— Start —

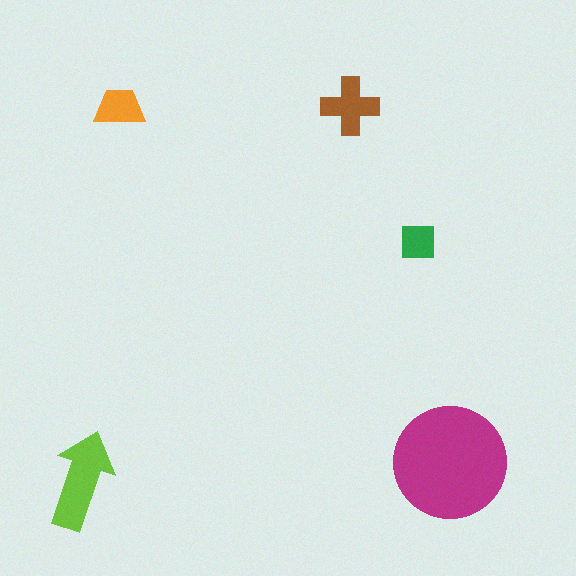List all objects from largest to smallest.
The magenta circle, the lime arrow, the brown cross, the orange trapezoid, the green square.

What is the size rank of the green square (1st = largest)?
5th.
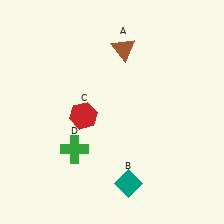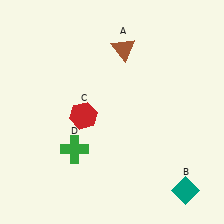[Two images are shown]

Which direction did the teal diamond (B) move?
The teal diamond (B) moved right.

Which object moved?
The teal diamond (B) moved right.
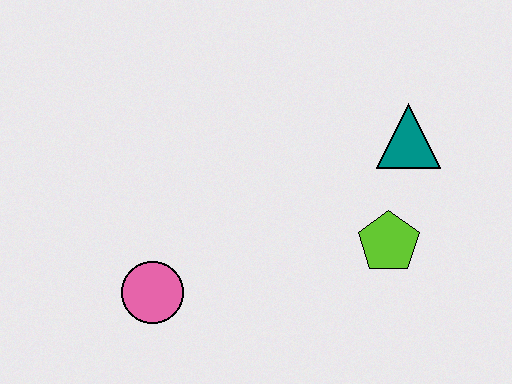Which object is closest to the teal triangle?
The lime pentagon is closest to the teal triangle.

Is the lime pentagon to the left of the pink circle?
No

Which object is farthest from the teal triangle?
The pink circle is farthest from the teal triangle.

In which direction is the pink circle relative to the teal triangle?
The pink circle is to the left of the teal triangle.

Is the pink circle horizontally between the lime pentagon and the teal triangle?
No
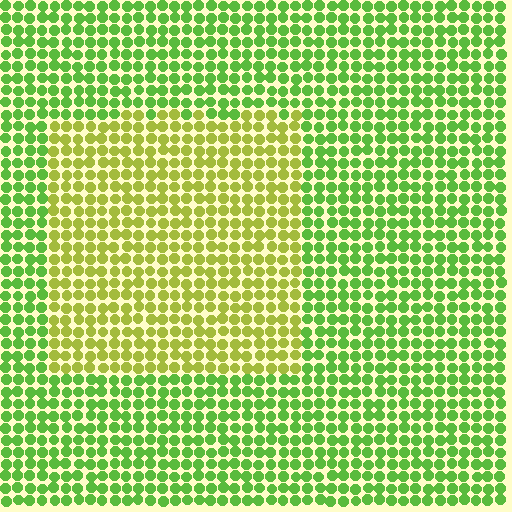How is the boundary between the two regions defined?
The boundary is defined purely by a slight shift in hue (about 35 degrees). Spacing, size, and orientation are identical on both sides.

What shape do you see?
I see a rectangle.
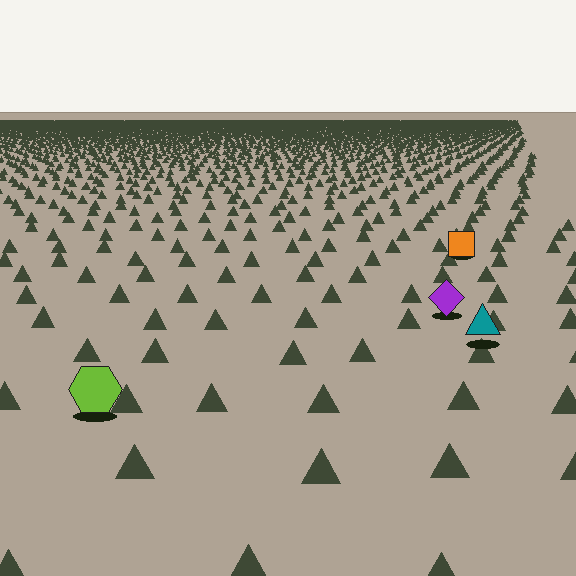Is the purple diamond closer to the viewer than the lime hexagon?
No. The lime hexagon is closer — you can tell from the texture gradient: the ground texture is coarser near it.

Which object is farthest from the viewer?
The orange square is farthest from the viewer. It appears smaller and the ground texture around it is denser.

— End —

GOAL: Return only the lines running from the top of the data to the line that holds "[Two images are shown]". Include both of those lines, but skip the pictures.

TASK RESPONSE:
List all objects from largest to smallest.
The magenta circle, the lime arrow, the brown cross, the orange trapezoid, the green square.

What is the size rank of the green square (1st = largest)?
5th.
[Two images are shown]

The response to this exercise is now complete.